◆ Set task ◆
Entries follow. Set all of them down as they stand.

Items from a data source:
************

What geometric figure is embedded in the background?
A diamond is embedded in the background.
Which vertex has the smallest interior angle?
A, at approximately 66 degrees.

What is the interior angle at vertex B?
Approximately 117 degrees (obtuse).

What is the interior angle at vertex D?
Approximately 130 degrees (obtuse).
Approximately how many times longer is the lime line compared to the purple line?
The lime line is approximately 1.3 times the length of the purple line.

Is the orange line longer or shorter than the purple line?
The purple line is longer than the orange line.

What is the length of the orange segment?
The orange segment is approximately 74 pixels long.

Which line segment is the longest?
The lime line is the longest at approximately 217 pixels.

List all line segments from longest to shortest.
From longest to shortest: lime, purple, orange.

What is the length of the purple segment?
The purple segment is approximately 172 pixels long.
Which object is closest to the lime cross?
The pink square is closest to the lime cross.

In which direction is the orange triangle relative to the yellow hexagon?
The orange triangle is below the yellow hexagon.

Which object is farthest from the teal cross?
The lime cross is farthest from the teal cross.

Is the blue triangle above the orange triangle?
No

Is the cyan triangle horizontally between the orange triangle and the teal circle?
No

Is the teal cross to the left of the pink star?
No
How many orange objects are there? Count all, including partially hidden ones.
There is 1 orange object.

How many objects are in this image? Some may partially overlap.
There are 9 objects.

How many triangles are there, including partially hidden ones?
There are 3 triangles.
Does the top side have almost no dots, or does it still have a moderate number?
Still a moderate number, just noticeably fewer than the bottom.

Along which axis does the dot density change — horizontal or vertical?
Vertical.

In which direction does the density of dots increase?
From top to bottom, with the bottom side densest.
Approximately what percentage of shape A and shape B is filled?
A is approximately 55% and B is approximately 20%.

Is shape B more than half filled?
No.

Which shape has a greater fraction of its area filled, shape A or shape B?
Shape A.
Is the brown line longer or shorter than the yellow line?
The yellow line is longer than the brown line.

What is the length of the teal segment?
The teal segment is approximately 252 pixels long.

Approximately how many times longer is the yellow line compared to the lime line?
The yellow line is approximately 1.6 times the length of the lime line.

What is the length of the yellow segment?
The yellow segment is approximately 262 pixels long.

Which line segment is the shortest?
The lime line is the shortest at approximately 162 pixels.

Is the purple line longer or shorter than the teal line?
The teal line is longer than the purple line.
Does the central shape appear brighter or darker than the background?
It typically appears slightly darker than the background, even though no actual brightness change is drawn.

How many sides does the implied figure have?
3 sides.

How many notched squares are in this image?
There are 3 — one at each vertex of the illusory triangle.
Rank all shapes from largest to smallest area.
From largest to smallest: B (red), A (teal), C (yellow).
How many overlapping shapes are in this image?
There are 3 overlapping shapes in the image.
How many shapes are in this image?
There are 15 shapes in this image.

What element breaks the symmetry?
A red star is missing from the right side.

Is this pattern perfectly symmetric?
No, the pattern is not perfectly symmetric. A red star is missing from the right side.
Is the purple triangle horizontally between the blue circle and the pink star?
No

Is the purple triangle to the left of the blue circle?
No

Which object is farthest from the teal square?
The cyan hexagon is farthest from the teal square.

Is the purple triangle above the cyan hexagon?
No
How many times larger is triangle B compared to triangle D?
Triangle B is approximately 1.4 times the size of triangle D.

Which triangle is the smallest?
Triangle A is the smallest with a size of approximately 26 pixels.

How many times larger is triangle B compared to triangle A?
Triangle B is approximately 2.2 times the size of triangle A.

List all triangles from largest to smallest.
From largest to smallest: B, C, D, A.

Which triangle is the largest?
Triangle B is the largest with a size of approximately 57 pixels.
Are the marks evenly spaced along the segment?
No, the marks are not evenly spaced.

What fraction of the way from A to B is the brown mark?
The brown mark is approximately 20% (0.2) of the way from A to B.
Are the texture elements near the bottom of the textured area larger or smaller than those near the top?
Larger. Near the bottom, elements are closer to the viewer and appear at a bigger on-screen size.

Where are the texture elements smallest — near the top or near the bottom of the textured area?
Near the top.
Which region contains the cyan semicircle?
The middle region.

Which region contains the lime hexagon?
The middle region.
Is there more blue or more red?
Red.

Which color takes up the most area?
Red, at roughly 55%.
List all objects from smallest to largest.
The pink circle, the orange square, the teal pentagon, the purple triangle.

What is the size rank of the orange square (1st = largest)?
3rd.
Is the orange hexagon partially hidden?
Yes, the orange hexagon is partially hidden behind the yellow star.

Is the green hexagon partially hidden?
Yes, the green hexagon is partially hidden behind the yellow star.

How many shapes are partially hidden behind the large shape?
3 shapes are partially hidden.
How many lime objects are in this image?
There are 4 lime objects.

************

◆ Answer to the task ◆
What geometric figure is embedded in the background?
A diamond is embedded in the background.
Which vertex has the smallest interior angle?
A, at approximately 66 degrees.

What is the interior angle at vertex B?
Approximately 117 degrees (obtuse).

What is the interior angle at vertex D?
Approximately 130 degrees (obtuse).
Approximately how many times longer is the lime line compared to the purple line?
The lime line is approximately 1.3 times the length of the purple line.

Is the orange line longer or shorter than the purple line?
The purple line is longer than the orange line.

What is the length of the orange segment?
The orange segment is approximately 74 pixels long.

Which line segment is the longest?
The lime line is the longest at approximately 217 pixels.

List all line segments from longest to shortest.
From longest to shortest: lime, purple, orange.

What is the length of the purple segment?
The purple segment is approximately 172 pixels long.
Which object is closest to the lime cross?
The pink square is closest to the lime cross.

In which direction is the orange triangle relative to the yellow hexagon?
The orange triangle is below the yellow hexagon.

Which object is farthest from the teal cross?
The lime cross is farthest from the teal cross.

Is the blue triangle above the orange triangle?
No

Is the cyan triangle horizontally between the orange triangle and the teal circle?
No

Is the teal cross to the left of the pink star?
No
How many orange objects are there? Count all, including partially hidden ones.
There is 1 orange object.

How many objects are in this image? Some may partially overlap.
There are 9 objects.

How many triangles are there, including partially hidden ones?
There are 3 triangles.
Does the top side have almost no dots, or does it still have a moderate number?
Still a moderate number, just noticeably fewer than the bottom.

Along which axis does the dot density change — horizontal or vertical?
Vertical.

In which direction does the density of dots increase?
From top to bottom, with the bottom side densest.
Approximately what percentage of shape A and shape B is filled?
A is approximately 55% and B is approximately 20%.

Is shape B more than half filled?
No.

Which shape has a greater fraction of its area filled, shape A or shape B?
Shape A.
Is the brown line longer or shorter than the yellow line?
The yellow line is longer than the brown line.

What is the length of the teal segment?
The teal segment is approximately 252 pixels long.

Approximately how many times longer is the yellow line compared to the lime line?
The yellow line is approximately 1.6 times the length of the lime line.

What is the length of the yellow segment?
The yellow segment is approximately 262 pixels long.

Which line segment is the shortest?
The lime line is the shortest at approximately 162 pixels.

Is the purple line longer or shorter than the teal line?
The teal line is longer than the purple line.
Does the central shape appear brighter or darker than the background?
It typically appears slightly darker than the background, even though no actual brightness change is drawn.

How many sides does the implied figure have?
3 sides.

How many notched squares are in this image?
There are 3 — one at each vertex of the illusory triangle.
Rank all shapes from largest to smallest area.
From largest to smallest: B (red), A (teal), C (yellow).
How many overlapping shapes are in this image?
There are 3 overlapping shapes in the image.
How many shapes are in this image?
There are 15 shapes in this image.

What element breaks the symmetry?
A red star is missing from the right side.

Is this pattern perfectly symmetric?
No, the pattern is not perfectly symmetric. A red star is missing from the right side.
Is the purple triangle horizontally between the blue circle and the pink star?
No

Is the purple triangle to the left of the blue circle?
No

Which object is farthest from the teal square?
The cyan hexagon is farthest from the teal square.

Is the purple triangle above the cyan hexagon?
No
How many times larger is triangle B compared to triangle D?
Triangle B is approximately 1.4 times the size of triangle D.

Which triangle is the smallest?
Triangle A is the smallest with a size of approximately 26 pixels.

How many times larger is triangle B compared to triangle A?
Triangle B is approximately 2.2 times the size of triangle A.

List all triangles from largest to smallest.
From largest to smallest: B, C, D, A.

Which triangle is the largest?
Triangle B is the largest with a size of approximately 57 pixels.
Are the marks evenly spaced along the segment?
No, the marks are not evenly spaced.

What fraction of the way from A to B is the brown mark?
The brown mark is approximately 20% (0.2) of the way from A to B.
Are the texture elements near the bottom of the textured area larger or smaller than those near the top?
Larger. Near the bottom, elements are closer to the viewer and appear at a bigger on-screen size.

Where are the texture elements smallest — near the top or near the bottom of the textured area?
Near the top.
Which region contains the cyan semicircle?
The middle region.

Which region contains the lime hexagon?
The middle region.
Is there more blue or more red?
Red.

Which color takes up the most area?
Red, at roughly 55%.
List all objects from smallest to largest.
The pink circle, the orange square, the teal pentagon, the purple triangle.

What is the size rank of the orange square (1st = largest)?
3rd.
Is the orange hexagon partially hidden?
Yes, the orange hexagon is partially hidden behind the yellow star.

Is the green hexagon partially hidden?
Yes, the green hexagon is partially hidden behind the yellow star.

How many shapes are partially hidden behind the large shape?
3 shapes are partially hidden.
How many lime objects are in this image?
There are 4 lime objects.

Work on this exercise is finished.